**Data shown:**
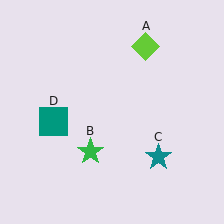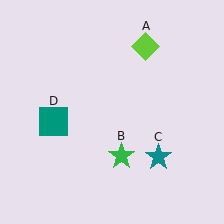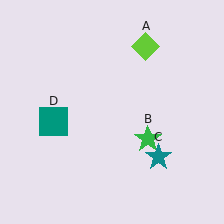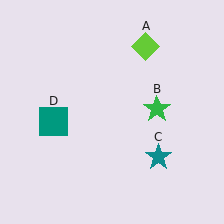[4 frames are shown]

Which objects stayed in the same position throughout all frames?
Lime diamond (object A) and teal star (object C) and teal square (object D) remained stationary.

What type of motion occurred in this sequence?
The green star (object B) rotated counterclockwise around the center of the scene.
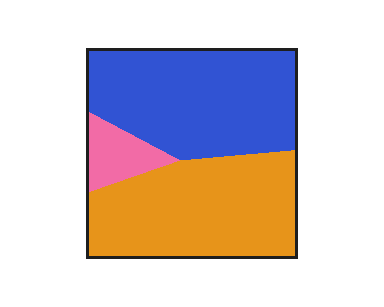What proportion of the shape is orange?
Orange covers roughly 45% of the shape.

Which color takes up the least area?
Pink, at roughly 10%.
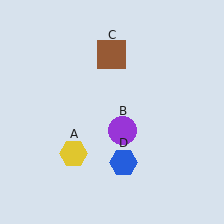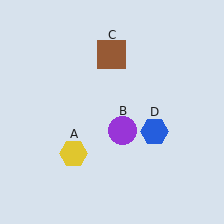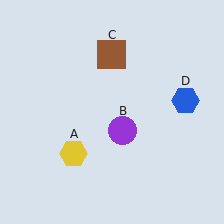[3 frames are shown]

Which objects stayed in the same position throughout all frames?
Yellow hexagon (object A) and purple circle (object B) and brown square (object C) remained stationary.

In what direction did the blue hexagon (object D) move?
The blue hexagon (object D) moved up and to the right.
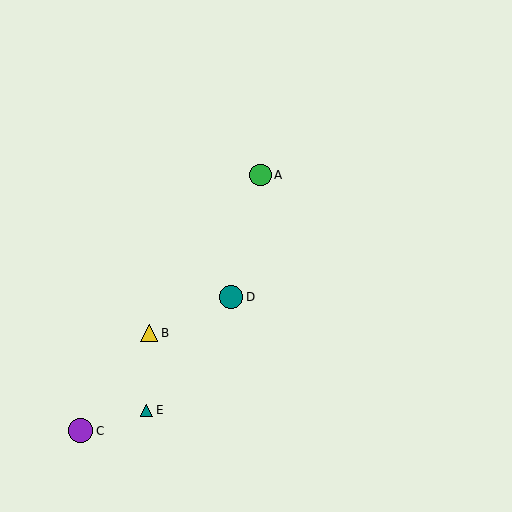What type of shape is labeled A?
Shape A is a green circle.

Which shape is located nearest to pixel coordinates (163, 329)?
The yellow triangle (labeled B) at (149, 333) is nearest to that location.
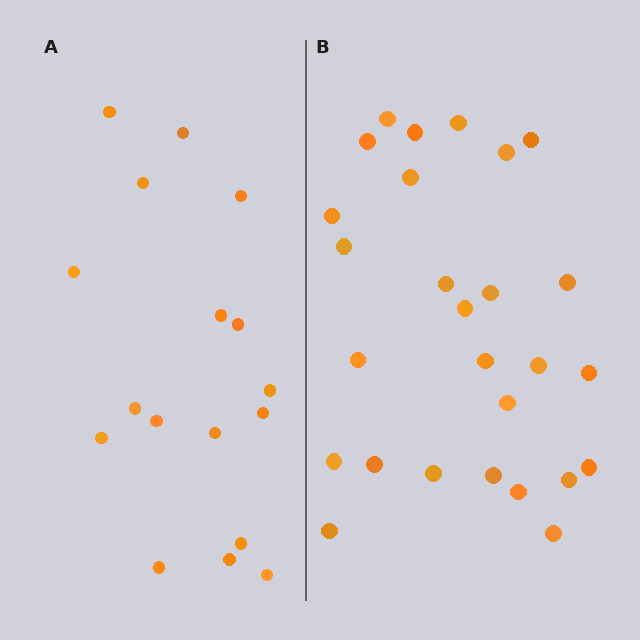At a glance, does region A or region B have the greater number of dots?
Region B (the right region) has more dots.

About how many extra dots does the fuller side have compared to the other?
Region B has roughly 10 or so more dots than region A.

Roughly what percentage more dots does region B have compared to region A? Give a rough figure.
About 60% more.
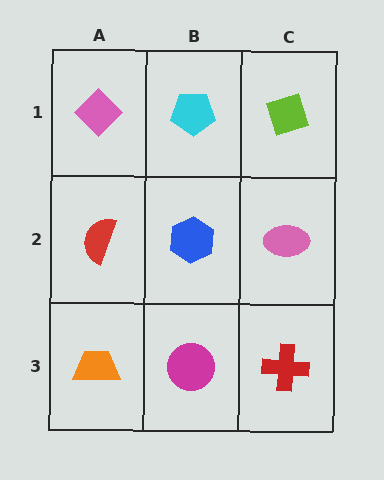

**Exercise instructions:** Transcribe the full listing above exactly, with the images removed.

**Output:**
[4 frames are shown]

Which objects stayed in the same position throughout all frames?
Lime diamond (object A) and teal star (object C) and teal square (object D) remained stationary.

What type of motion occurred in this sequence?
The green star (object B) rotated counterclockwise around the center of the scene.
What proportion of the shape is orange?
Orange covers roughly 45% of the shape.

Which color takes up the least area?
Pink, at roughly 10%.
[3 frames are shown]

Which objects stayed in the same position throughout all frames?
Yellow hexagon (object A) and purple circle (object B) and brown square (object C) remained stationary.

In what direction did the blue hexagon (object D) move?
The blue hexagon (object D) moved up and to the right.
What type of shape is labeled A?
Shape A is a green circle.

Which shape is located nearest to pixel coordinates (163, 329)?
The yellow triangle (labeled B) at (149, 333) is nearest to that location.
At a glance, does region A or region B have the greater number of dots?
Region B (the right region) has more dots.

About how many extra dots does the fuller side have compared to the other?
Region B has roughly 10 or so more dots than region A.

Roughly what percentage more dots does region B have compared to region A? Give a rough figure.
About 60% more.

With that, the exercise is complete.